--- ENTRIES SUPPLIED ---

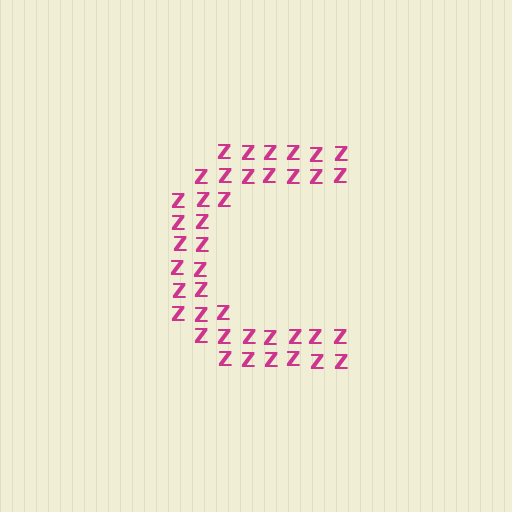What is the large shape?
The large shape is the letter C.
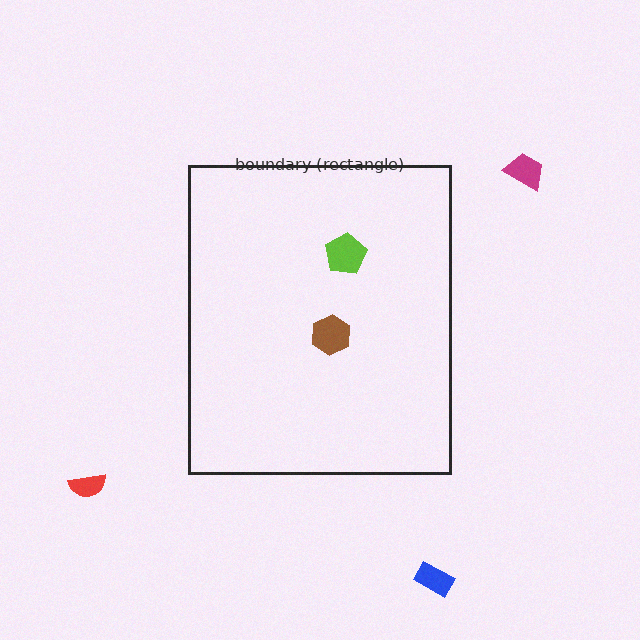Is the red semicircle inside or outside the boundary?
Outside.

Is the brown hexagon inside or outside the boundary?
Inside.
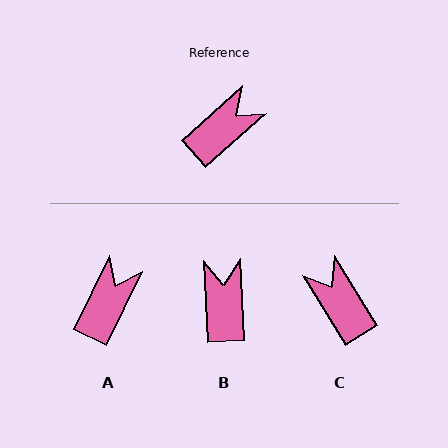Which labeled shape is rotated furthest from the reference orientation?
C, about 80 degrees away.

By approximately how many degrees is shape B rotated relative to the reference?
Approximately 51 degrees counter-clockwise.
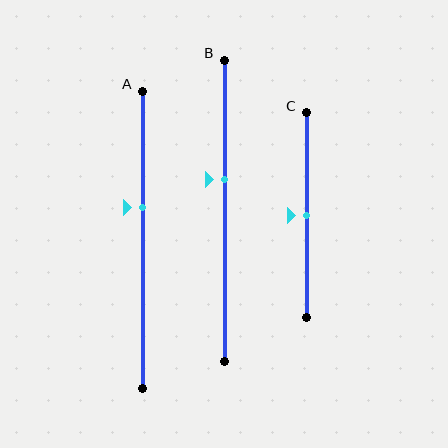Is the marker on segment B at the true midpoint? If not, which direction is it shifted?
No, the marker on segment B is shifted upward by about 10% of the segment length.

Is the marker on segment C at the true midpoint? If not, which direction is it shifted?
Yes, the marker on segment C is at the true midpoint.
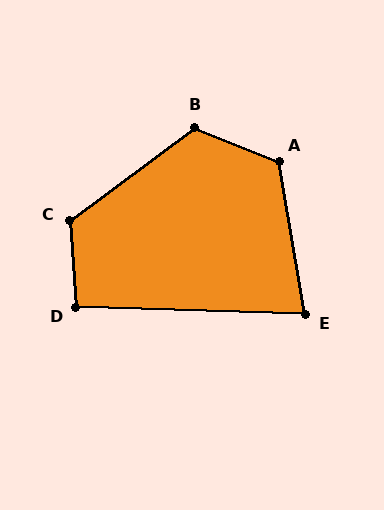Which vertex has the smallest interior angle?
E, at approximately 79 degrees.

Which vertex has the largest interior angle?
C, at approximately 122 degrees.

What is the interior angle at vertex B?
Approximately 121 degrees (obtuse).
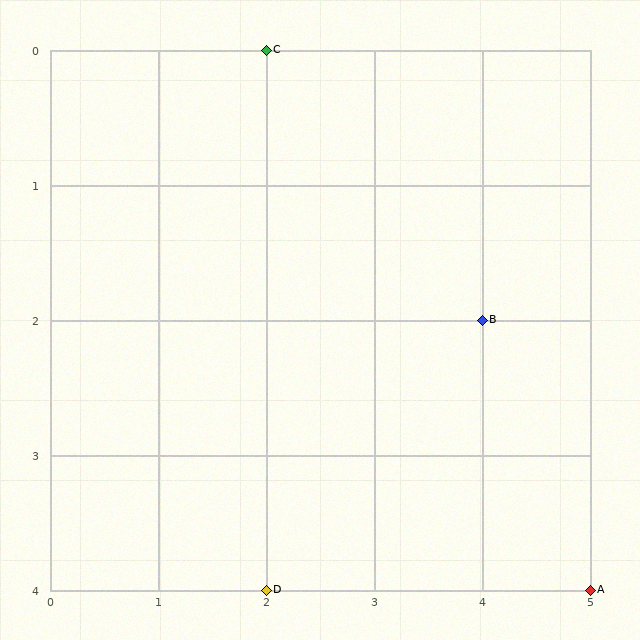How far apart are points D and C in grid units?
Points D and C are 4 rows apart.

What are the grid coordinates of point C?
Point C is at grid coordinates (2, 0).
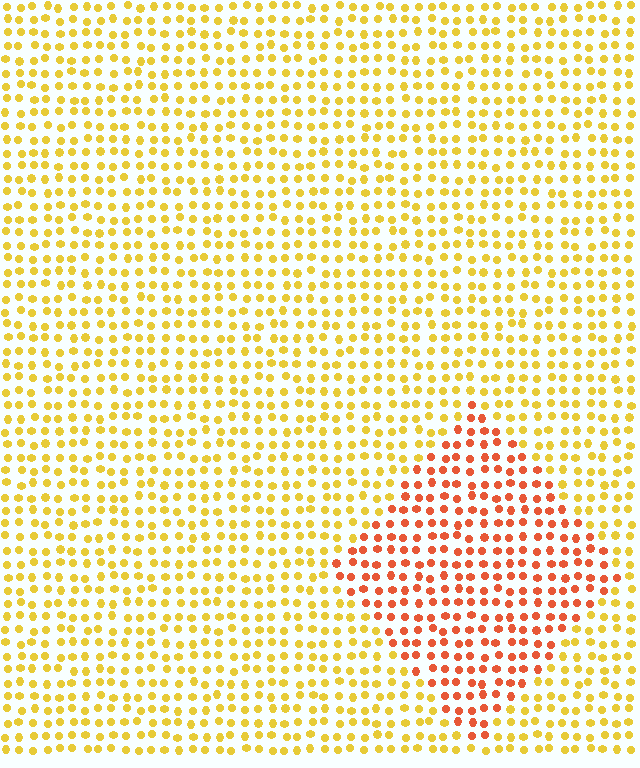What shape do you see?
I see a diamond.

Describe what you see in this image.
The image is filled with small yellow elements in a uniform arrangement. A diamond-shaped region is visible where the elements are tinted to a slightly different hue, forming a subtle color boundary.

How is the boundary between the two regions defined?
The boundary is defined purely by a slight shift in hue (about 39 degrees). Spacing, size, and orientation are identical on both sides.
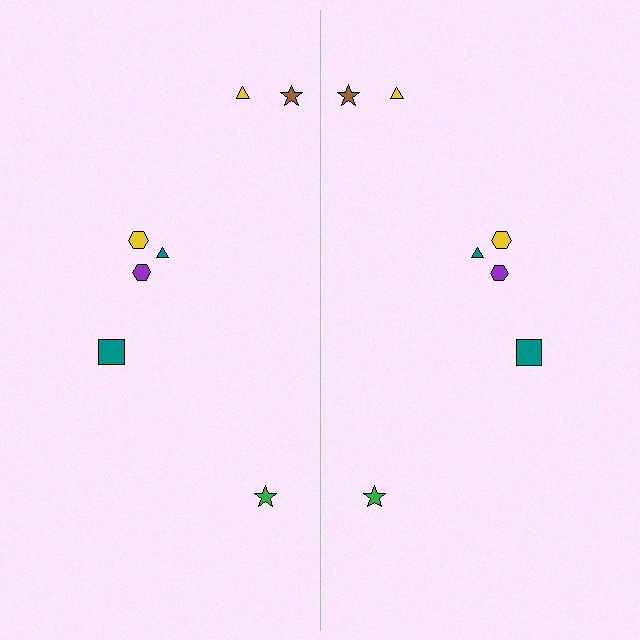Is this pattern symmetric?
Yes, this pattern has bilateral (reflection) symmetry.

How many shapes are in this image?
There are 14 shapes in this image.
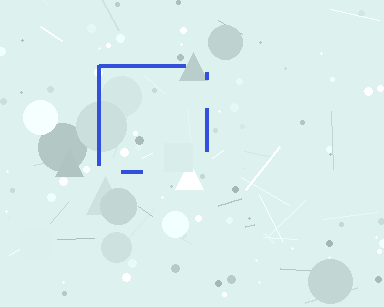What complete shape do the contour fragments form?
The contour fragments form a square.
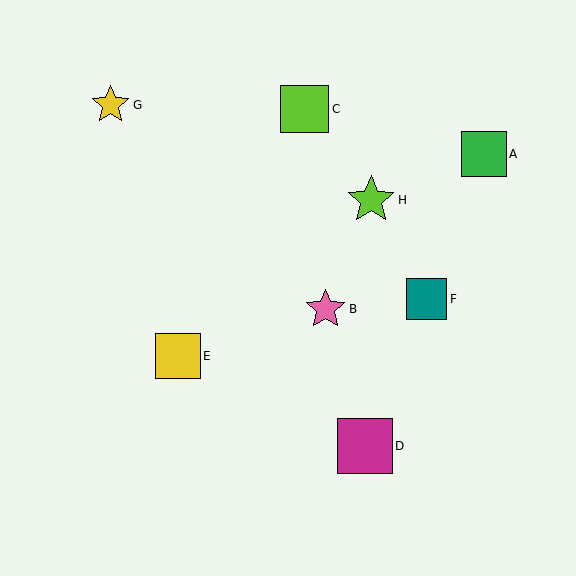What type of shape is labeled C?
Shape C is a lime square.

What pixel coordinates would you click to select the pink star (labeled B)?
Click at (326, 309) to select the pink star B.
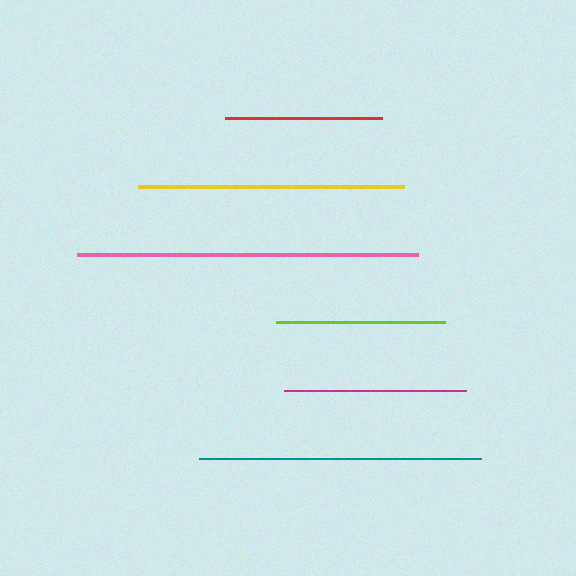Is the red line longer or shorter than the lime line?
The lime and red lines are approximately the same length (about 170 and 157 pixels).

---

● **INSTRUCTIONS FOR THE TASK**:
In your copy, repeat each record exactly and include no pictures.

● **FULL RESPONSE**:
What is the large shape?
The large shape is the letter C.
Is the red semicircle inside or outside the boundary?
Outside.

Is the brown hexagon inside or outside the boundary?
Inside.
Which labeled shape is rotated furthest from the reference orientation?
C, about 80 degrees away.

By approximately how many degrees is shape B rotated relative to the reference?
Approximately 51 degrees counter-clockwise.
Is the marker on segment B at the true midpoint? If not, which direction is it shifted?
No, the marker on segment B is shifted upward by about 10% of the segment length.

Is the marker on segment C at the true midpoint? If not, which direction is it shifted?
Yes, the marker on segment C is at the true midpoint.
Which vertex has the smallest interior angle?
E, at approximately 79 degrees.

Which vertex has the largest interior angle?
C, at approximately 122 degrees.

What is the interior angle at vertex B?
Approximately 121 degrees (obtuse).
How far apart are points D and C in grid units?
Points D and C are 4 rows apart.

What are the grid coordinates of point C?
Point C is at grid coordinates (2, 0).
What shape do you see?
I see a diamond.

Describe what you see in this image.
The image is filled with small yellow elements in a uniform arrangement. A diamond-shaped region is visible where the elements are tinted to a slightly different hue, forming a subtle color boundary.

How is the boundary between the two regions defined?
The boundary is defined purely by a slight shift in hue (about 39 degrees). Spacing, size, and orientation are identical on both sides.
Is this pattern symmetric?
Yes, this pattern has bilateral (reflection) symmetry.

How many shapes are in this image?
There are 14 shapes in this image.
What complete shape do the contour fragments form?
The contour fragments form a square.
What type of shape is labeled C?
Shape C is a lime square.

What pixel coordinates would you click to select the pink star (labeled B)?
Click at (326, 309) to select the pink star B.
Is the red line longer or shorter than the lime line?
The lime and red lines are approximately the same length (about 170 and 157 pixels).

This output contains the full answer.